→ **STATED EXERCISE**
Omit the pictures, then reproduce every remaining record exactly.

→ **DATA PROVIDED**
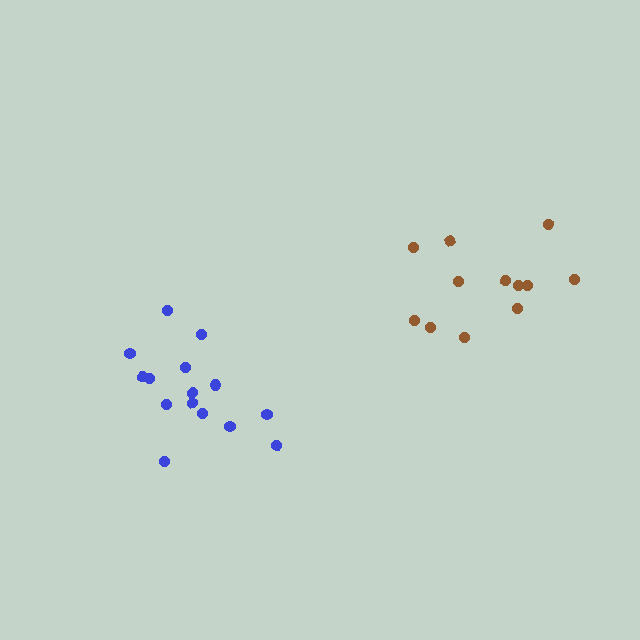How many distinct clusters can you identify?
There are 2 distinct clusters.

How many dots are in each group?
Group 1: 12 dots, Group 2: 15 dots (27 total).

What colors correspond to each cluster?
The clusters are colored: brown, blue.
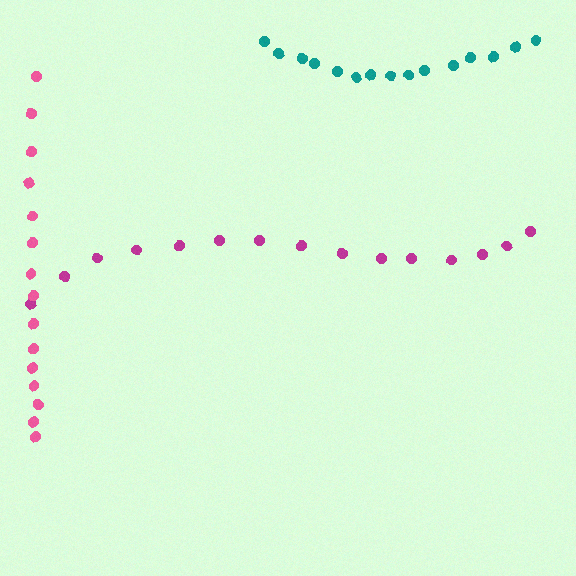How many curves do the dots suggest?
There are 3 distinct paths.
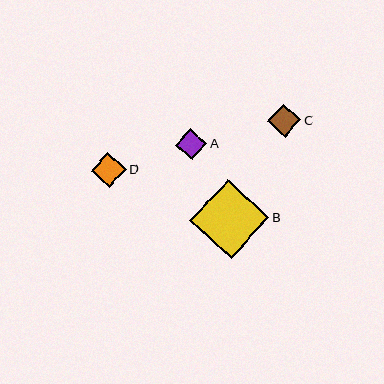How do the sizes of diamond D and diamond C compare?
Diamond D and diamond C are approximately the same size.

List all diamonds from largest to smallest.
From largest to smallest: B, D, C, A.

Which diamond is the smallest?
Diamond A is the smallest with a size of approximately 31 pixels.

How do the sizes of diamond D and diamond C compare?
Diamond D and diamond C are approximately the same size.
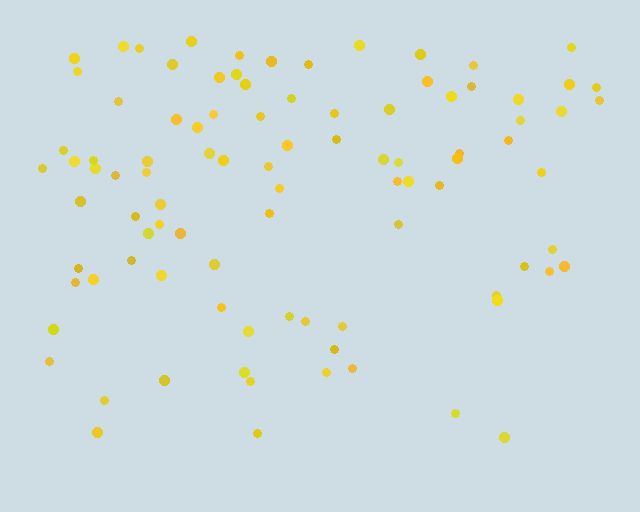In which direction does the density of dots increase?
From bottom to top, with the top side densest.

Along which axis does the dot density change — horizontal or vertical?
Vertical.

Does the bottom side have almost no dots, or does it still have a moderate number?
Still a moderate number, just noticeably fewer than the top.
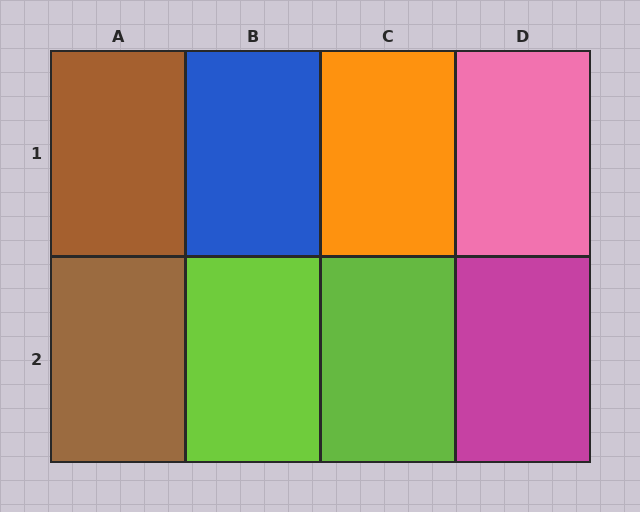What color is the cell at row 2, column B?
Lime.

→ **RESPONSE TO THE TASK**
How many distinct clusters can you identify?
There are 2 distinct clusters.

How many dots are in each group?
Group 1: 12 dots, Group 2: 15 dots (27 total).

What colors correspond to each cluster?
The clusters are colored: brown, blue.
How many curves do the dots suggest?
There are 3 distinct paths.
How do the sizes of diamond D and diamond C compare?
Diamond D and diamond C are approximately the same size.

List all diamonds from largest to smallest.
From largest to smallest: B, D, C, A.

Which diamond is the smallest?
Diamond A is the smallest with a size of approximately 31 pixels.

How do the sizes of diamond D and diamond C compare?
Diamond D and diamond C are approximately the same size.
In which direction does the density of dots increase?
From bottom to top, with the top side densest.

Along which axis does the dot density change — horizontal or vertical?
Vertical.

Does the bottom side have almost no dots, or does it still have a moderate number?
Still a moderate number, just noticeably fewer than the top.
What color is the cell at row 2, column B?
Lime.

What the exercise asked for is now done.